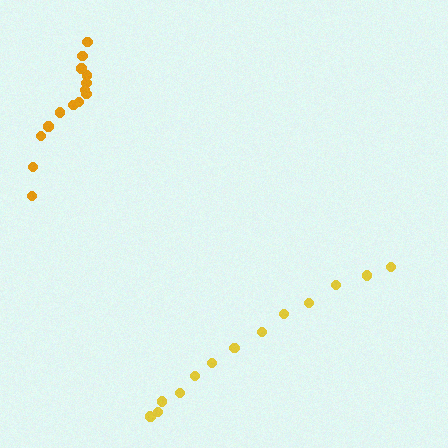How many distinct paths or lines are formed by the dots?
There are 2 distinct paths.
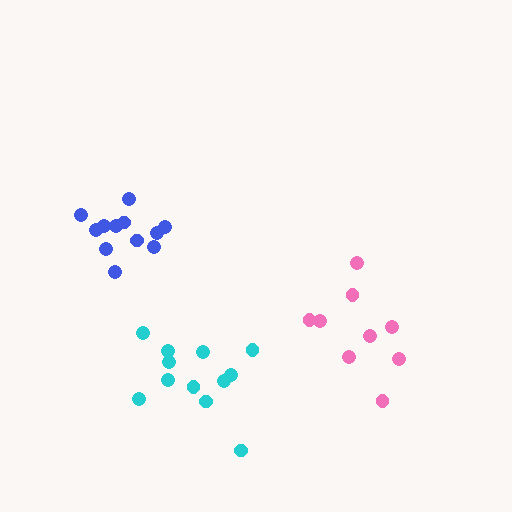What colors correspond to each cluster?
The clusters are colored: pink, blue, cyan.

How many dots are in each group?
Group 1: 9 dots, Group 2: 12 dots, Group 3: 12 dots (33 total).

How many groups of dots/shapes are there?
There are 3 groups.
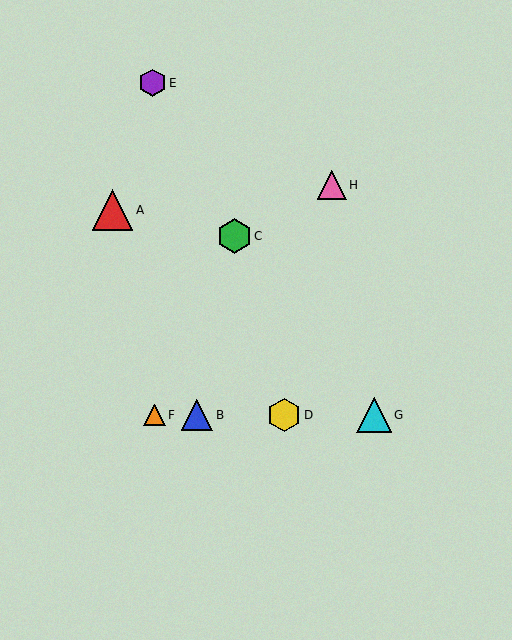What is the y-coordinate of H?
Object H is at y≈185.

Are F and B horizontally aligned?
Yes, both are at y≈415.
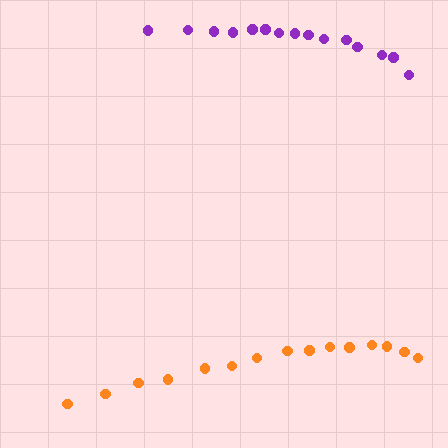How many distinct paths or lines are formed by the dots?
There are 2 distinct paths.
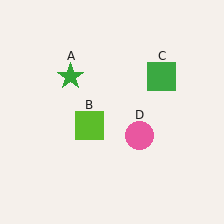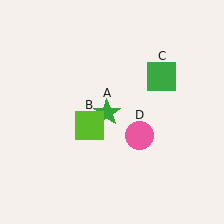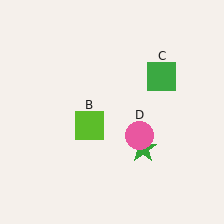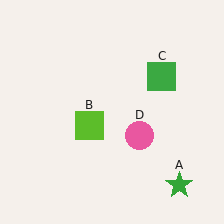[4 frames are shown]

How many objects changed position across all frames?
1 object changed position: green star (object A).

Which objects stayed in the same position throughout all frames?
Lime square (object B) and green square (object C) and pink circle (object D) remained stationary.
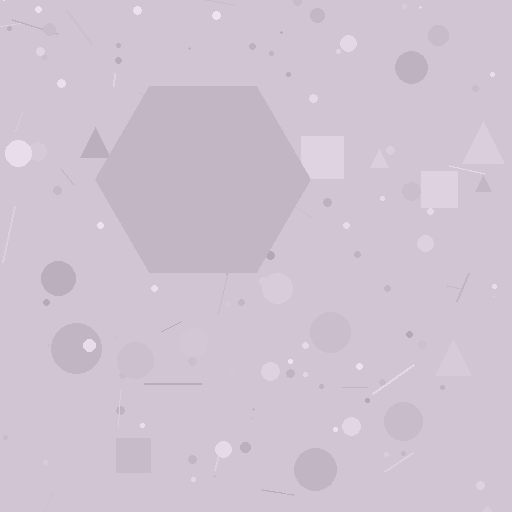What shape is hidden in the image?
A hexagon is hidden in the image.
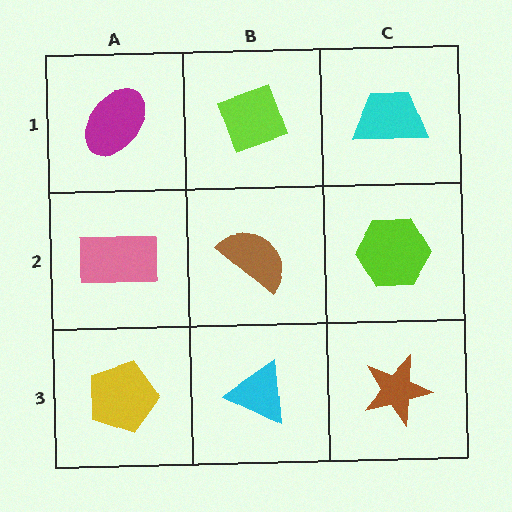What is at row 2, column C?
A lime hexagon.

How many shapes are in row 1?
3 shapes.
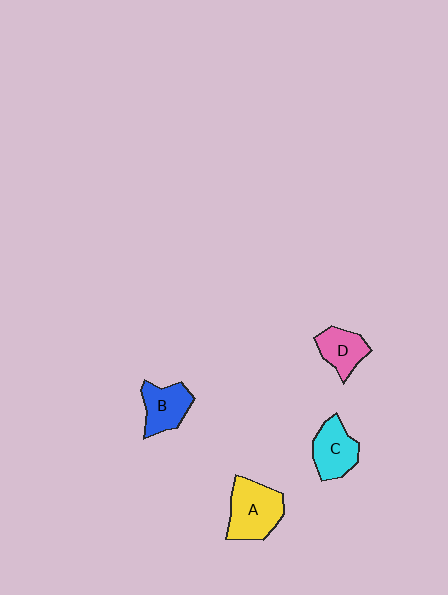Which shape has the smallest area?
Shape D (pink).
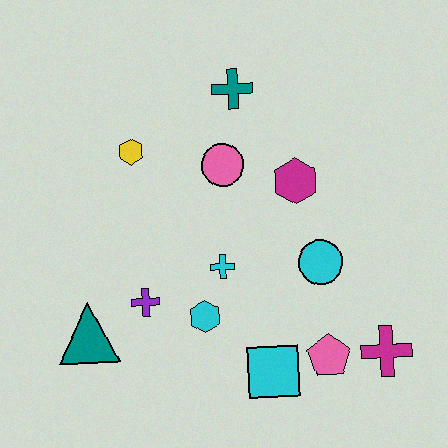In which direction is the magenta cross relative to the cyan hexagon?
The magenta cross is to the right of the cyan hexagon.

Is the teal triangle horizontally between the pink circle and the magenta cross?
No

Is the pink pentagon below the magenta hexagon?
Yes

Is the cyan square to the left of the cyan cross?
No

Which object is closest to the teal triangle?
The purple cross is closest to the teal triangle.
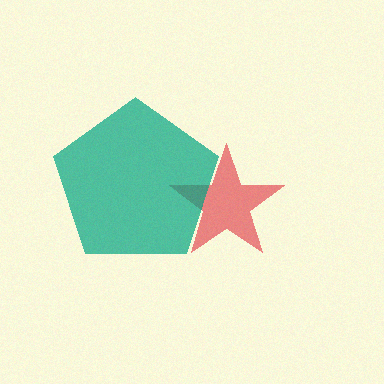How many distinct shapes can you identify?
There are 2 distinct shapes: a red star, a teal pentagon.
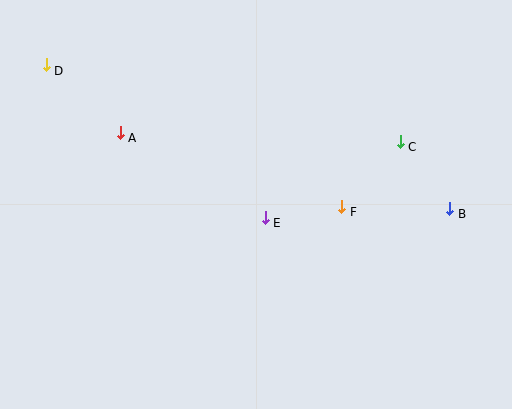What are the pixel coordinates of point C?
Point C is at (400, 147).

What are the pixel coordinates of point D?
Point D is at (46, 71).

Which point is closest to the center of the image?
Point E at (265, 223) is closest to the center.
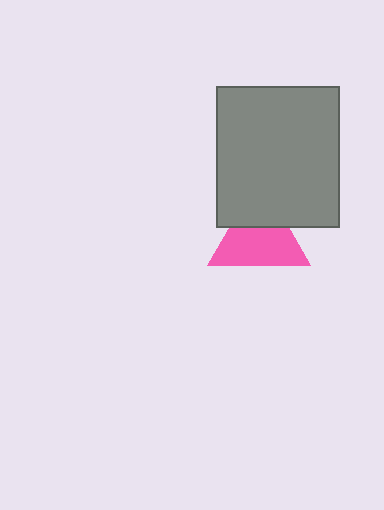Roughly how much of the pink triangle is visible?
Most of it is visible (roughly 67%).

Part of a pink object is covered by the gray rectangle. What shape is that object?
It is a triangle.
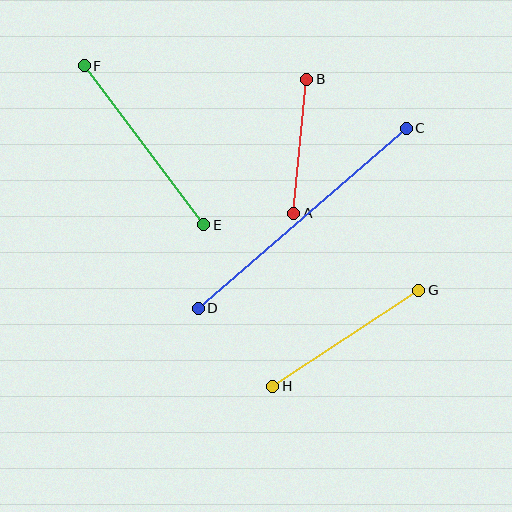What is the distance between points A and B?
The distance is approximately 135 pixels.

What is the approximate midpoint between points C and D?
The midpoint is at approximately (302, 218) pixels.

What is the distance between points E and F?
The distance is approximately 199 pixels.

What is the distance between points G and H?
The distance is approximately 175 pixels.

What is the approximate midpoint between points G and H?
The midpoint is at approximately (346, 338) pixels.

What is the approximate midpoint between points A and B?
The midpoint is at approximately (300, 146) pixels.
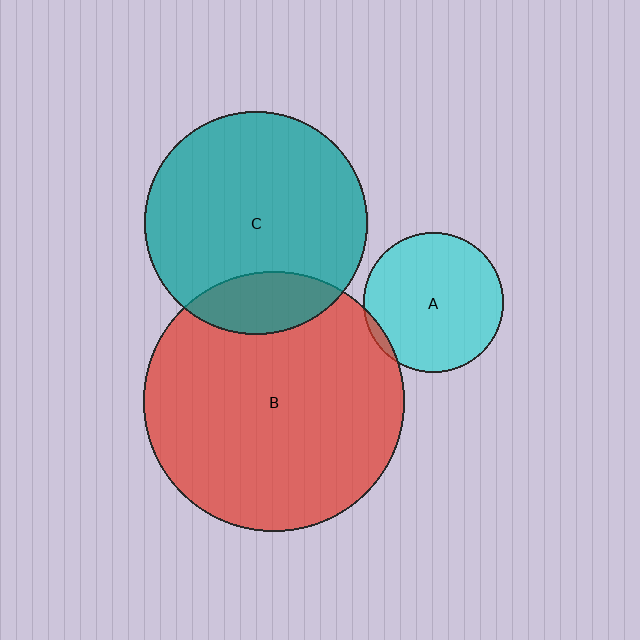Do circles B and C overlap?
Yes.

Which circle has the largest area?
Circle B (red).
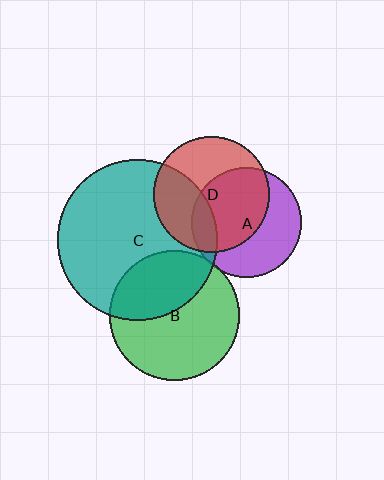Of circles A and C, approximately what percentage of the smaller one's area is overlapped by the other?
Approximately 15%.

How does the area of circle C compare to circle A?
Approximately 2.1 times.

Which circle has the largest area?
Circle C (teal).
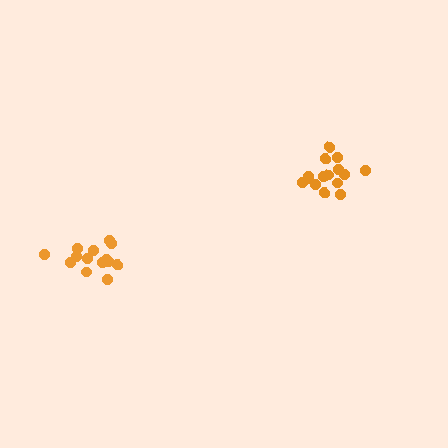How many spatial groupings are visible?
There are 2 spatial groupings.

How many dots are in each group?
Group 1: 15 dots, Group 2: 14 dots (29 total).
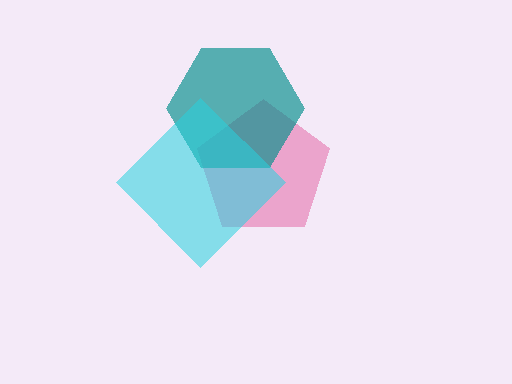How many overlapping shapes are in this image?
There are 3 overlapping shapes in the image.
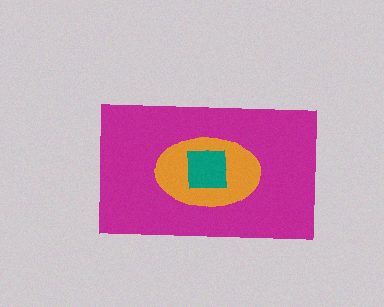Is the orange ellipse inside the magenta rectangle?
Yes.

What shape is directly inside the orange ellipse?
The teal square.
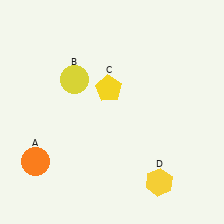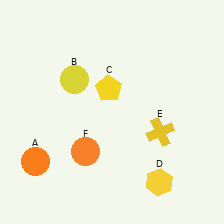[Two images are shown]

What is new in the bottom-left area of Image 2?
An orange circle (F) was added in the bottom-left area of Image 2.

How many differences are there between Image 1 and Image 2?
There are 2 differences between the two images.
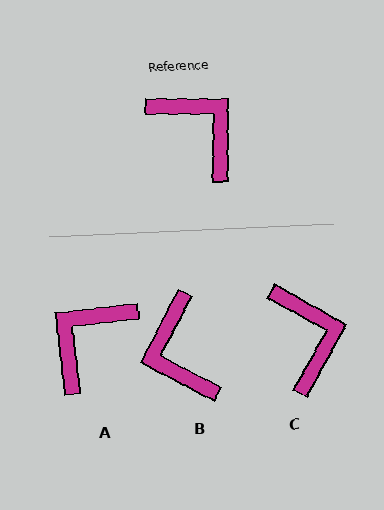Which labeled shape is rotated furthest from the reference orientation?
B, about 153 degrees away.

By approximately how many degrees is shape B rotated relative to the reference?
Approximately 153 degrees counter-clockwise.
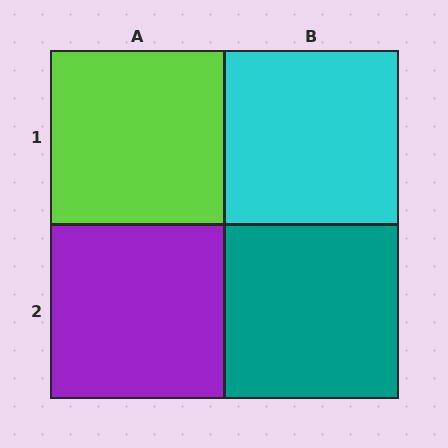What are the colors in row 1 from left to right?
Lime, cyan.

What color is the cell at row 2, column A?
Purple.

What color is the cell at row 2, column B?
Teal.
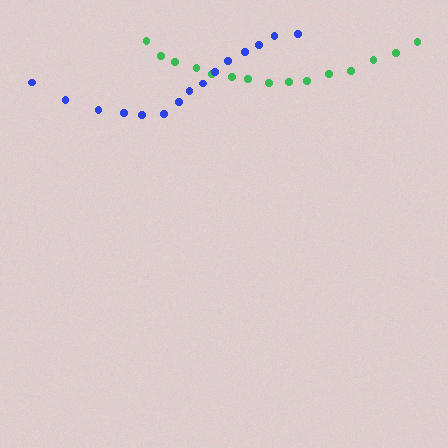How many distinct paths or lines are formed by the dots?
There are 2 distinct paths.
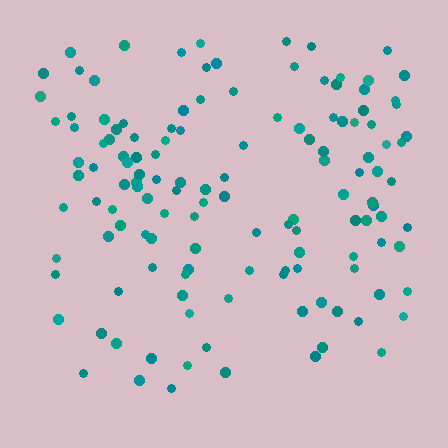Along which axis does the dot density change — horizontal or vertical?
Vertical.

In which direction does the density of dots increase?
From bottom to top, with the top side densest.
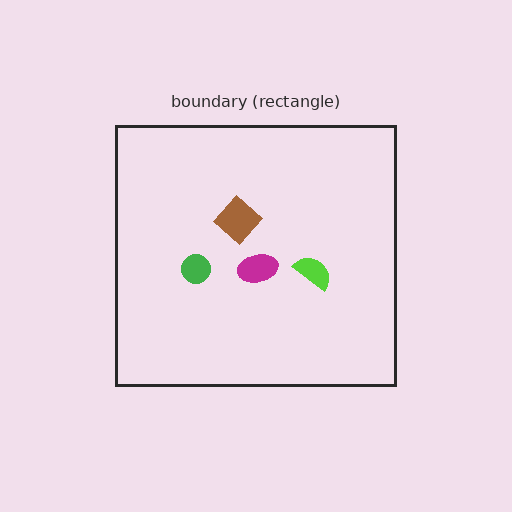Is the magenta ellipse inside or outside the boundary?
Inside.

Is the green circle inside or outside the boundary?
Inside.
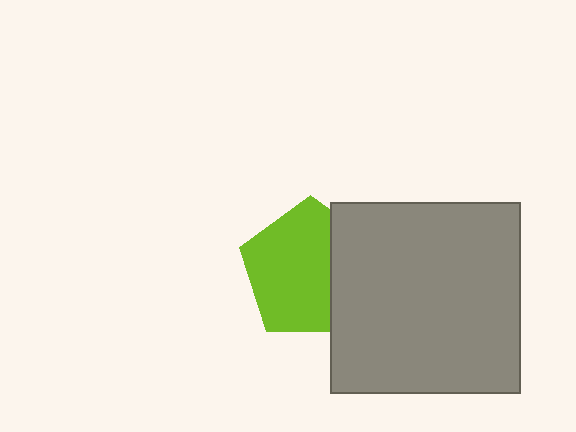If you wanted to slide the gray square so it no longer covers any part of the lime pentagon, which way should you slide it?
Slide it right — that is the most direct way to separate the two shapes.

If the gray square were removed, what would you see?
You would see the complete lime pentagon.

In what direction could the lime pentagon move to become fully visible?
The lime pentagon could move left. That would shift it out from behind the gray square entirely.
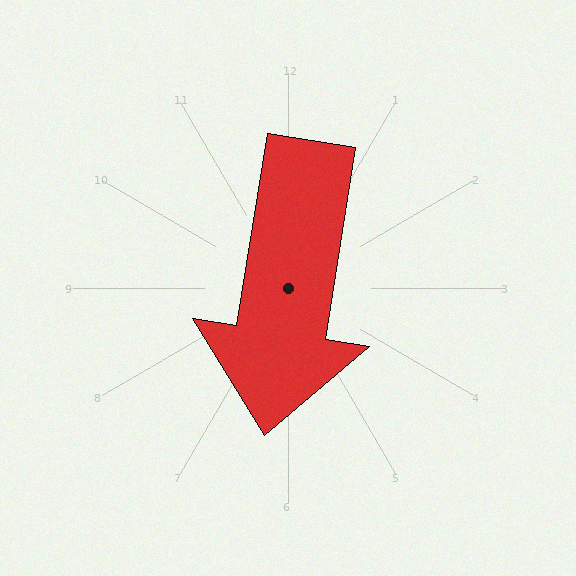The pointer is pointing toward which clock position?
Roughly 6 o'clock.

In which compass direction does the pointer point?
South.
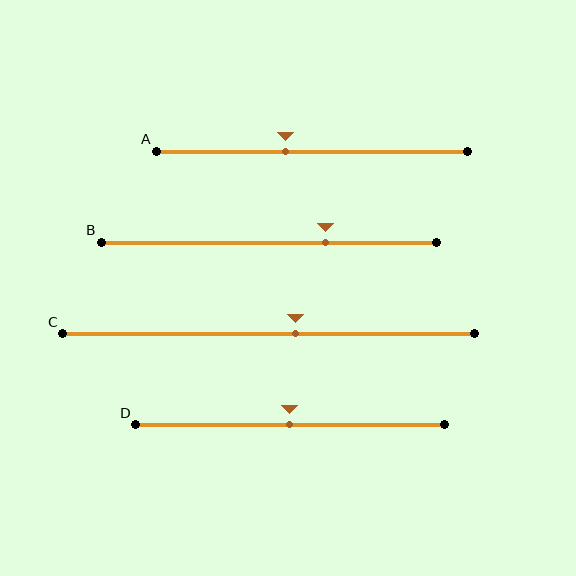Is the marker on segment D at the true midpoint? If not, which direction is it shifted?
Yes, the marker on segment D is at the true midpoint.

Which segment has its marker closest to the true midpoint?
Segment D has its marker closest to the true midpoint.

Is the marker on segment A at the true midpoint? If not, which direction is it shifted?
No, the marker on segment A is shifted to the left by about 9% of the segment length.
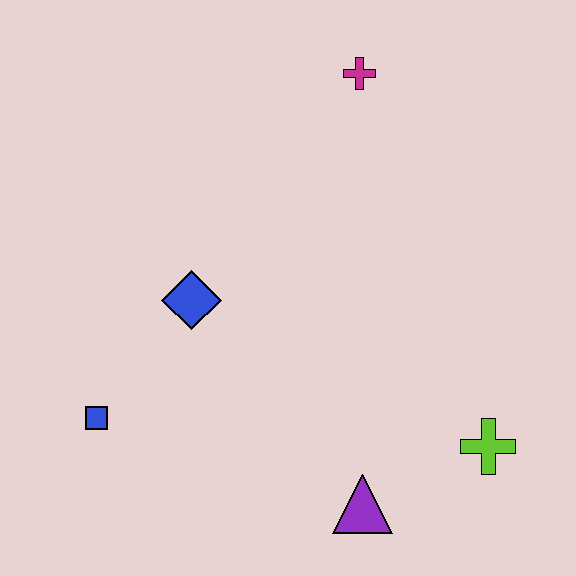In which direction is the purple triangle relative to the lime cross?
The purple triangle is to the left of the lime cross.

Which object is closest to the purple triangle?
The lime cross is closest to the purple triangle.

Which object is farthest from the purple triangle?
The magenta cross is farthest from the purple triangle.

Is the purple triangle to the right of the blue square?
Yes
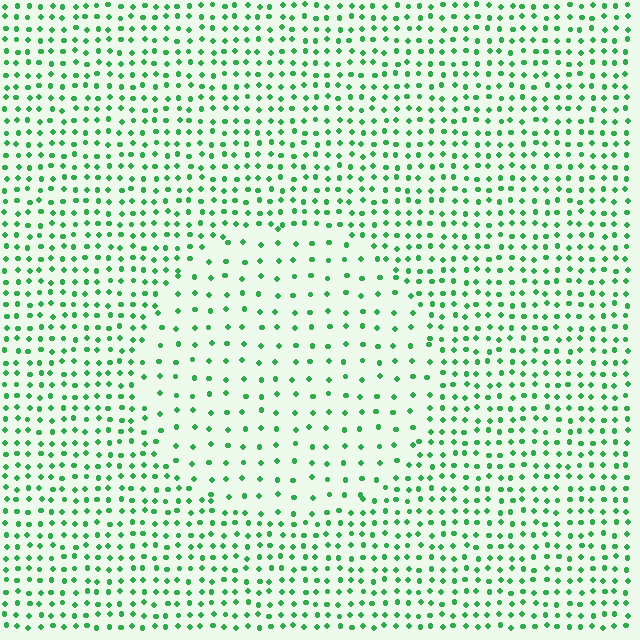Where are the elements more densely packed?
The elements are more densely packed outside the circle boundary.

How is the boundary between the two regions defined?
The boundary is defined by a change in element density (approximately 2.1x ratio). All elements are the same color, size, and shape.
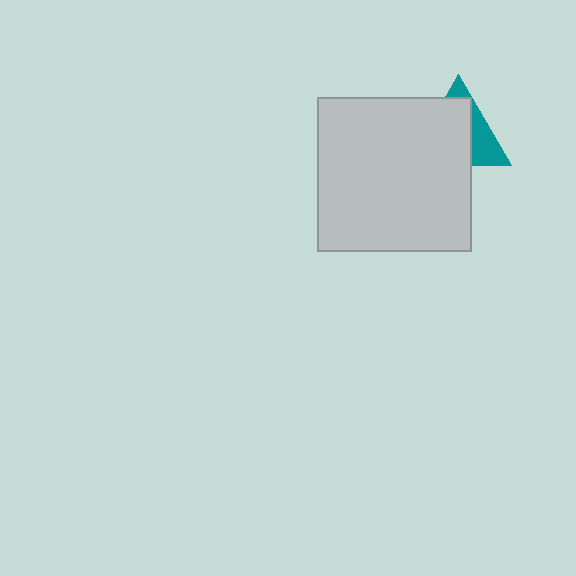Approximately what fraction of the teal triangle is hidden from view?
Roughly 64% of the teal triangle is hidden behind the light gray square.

---------------

▶ **Problem statement**: Give every line above again exactly, with no pictures.

▶ **The output**:
How many distinct paths or lines are formed by the dots?
There are 2 distinct paths.
What colors correspond to each cluster?
The clusters are colored: pink, blue, cyan.

How many dots are in each group?
Group 1: 9 dots, Group 2: 12 dots, Group 3: 12 dots (33 total).

How many groups of dots/shapes are there?
There are 3 groups.
What is the y-coordinate of H?
Object H is at y≈185.

Are F and B horizontally aligned?
Yes, both are at y≈415.
How many distinct paths or lines are formed by the dots?
There are 2 distinct paths.
[4 frames are shown]

How many objects changed position across all frames?
1 object changed position: green star (object A).

Which objects stayed in the same position throughout all frames?
Lime square (object B) and green square (object C) and pink circle (object D) remained stationary.
What shape is hidden in the image?
A hexagon is hidden in the image.
What is at row 2, column C?
A lime hexagon.

How many shapes are in row 1?
3 shapes.
Which shape has the smallest area?
Shape D (pink).
In which direction is the magenta cross relative to the cyan hexagon?
The magenta cross is to the right of the cyan hexagon.

Is the teal triangle horizontally between the pink circle and the magenta cross?
No

Is the pink pentagon below the magenta hexagon?
Yes

Is the cyan square to the left of the cyan cross?
No

Which object is closest to the teal triangle?
The purple cross is closest to the teal triangle.
How many distinct shapes can you identify?
There are 2 distinct shapes: a red star, a teal pentagon.
What are the pixel coordinates of point C?
Point C is at (400, 147).

What are the pixel coordinates of point D?
Point D is at (46, 71).

Which point is closest to the center of the image?
Point E at (265, 223) is closest to the center.
Roughly how much of the pink triangle is visible?
Most of it is visible (roughly 67%).

Part of a pink object is covered by the gray rectangle. What shape is that object?
It is a triangle.
What is the distance between points A and B?
The distance is approximately 135 pixels.

What is the approximate midpoint between points C and D?
The midpoint is at approximately (302, 218) pixels.

What is the distance between points E and F?
The distance is approximately 199 pixels.

What is the distance between points G and H?
The distance is approximately 175 pixels.

What is the approximate midpoint between points G and H?
The midpoint is at approximately (346, 338) pixels.

What is the approximate midpoint between points A and B?
The midpoint is at approximately (300, 146) pixels.
Do circles B and C overlap?
Yes.

Which circle has the largest area?
Circle B (red).
Of circles A and C, approximately what percentage of the smaller one's area is overlapped by the other?
Approximately 15%.

How does the area of circle C compare to circle A?
Approximately 2.1 times.

Which circle has the largest area?
Circle C (teal).
How many spatial groupings are visible?
There are 2 spatial groupings.

How many dots are in each group?
Group 1: 15 dots, Group 2: 14 dots (29 total).
How many overlapping shapes are in this image?
There are 3 overlapping shapes in the image.
Is the orange ellipse inside the magenta rectangle?
Yes.

What shape is directly inside the orange ellipse?
The teal square.
[Two images are shown]

What is new in the bottom-left area of Image 2?
An orange circle (F) was added in the bottom-left area of Image 2.

How many differences are there between Image 1 and Image 2?
There are 2 differences between the two images.
Which labeled shape is rotated furthest from the reference orientation?
B, about 153 degrees away.

By approximately how many degrees is shape B rotated relative to the reference?
Approximately 153 degrees counter-clockwise.
What are the colors in row 1 from left to right?
Lime, cyan.

What color is the cell at row 2, column A?
Purple.

What color is the cell at row 2, column B?
Teal.
How many distinct paths or lines are formed by the dots?
There are 2 distinct paths.
Along which axis does the dot density change — horizontal or vertical?
Vertical.

In which direction does the density of dots increase?
From bottom to top, with the top side densest.
Is the magenta ellipse inside or outside the boundary?
Inside.

Is the green circle inside or outside the boundary?
Inside.
If you wanted to slide the gray square so it no longer covers any part of the lime pentagon, which way should you slide it?
Slide it right — that is the most direct way to separate the two shapes.

If the gray square were removed, what would you see?
You would see the complete lime pentagon.

In what direction could the lime pentagon move to become fully visible?
The lime pentagon could move left. That would shift it out from behind the gray square entirely.
The pointer is pointing toward which clock position?
Roughly 6 o'clock.

In which compass direction does the pointer point?
South.
Is the marker on segment D at the true midpoint? If not, which direction is it shifted?
Yes, the marker on segment D is at the true midpoint.

Which segment has its marker closest to the true midpoint?
Segment D has its marker closest to the true midpoint.

Is the marker on segment A at the true midpoint? If not, which direction is it shifted?
No, the marker on segment A is shifted to the left by about 9% of the segment length.
In which direction is the purple triangle relative to the lime cross?
The purple triangle is to the left of the lime cross.

Which object is closest to the purple triangle?
The lime cross is closest to the purple triangle.

Which object is farthest from the purple triangle?
The magenta cross is farthest from the purple triangle.

Is the purple triangle to the right of the blue square?
Yes
Where are the elements more densely packed?
The elements are more densely packed outside the circle boundary.

How is the boundary between the two regions defined?
The boundary is defined by a change in element density (approximately 2.1x ratio). All elements are the same color, size, and shape.
Approximately what fraction of the teal triangle is hidden from view?
Roughly 64% of the teal triangle is hidden behind the light gray square.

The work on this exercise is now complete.